Questions on rendered shapes:
****************

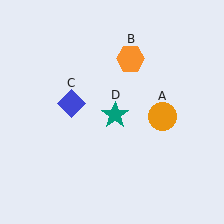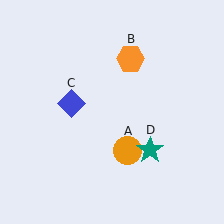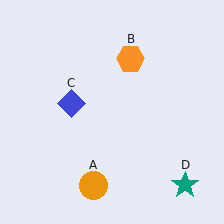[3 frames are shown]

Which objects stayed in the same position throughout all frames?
Orange hexagon (object B) and blue diamond (object C) remained stationary.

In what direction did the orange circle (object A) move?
The orange circle (object A) moved down and to the left.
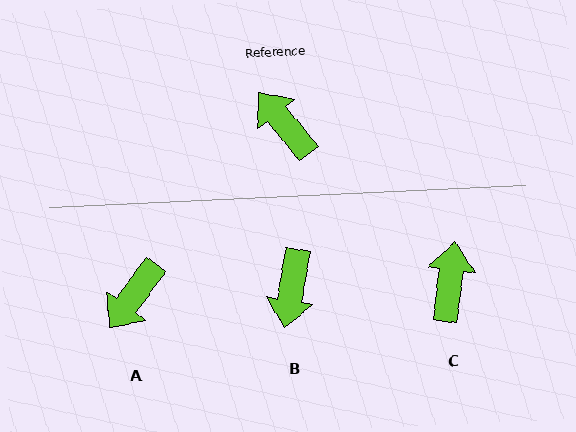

****************

(The task):
Omit the pictures and print again exactly the lines from the one with "In what direction" through the final line of the entries, both ends included.

(Worked answer):
In what direction did the orange circle (object A) move?
The orange circle (object A) moved down and to the left.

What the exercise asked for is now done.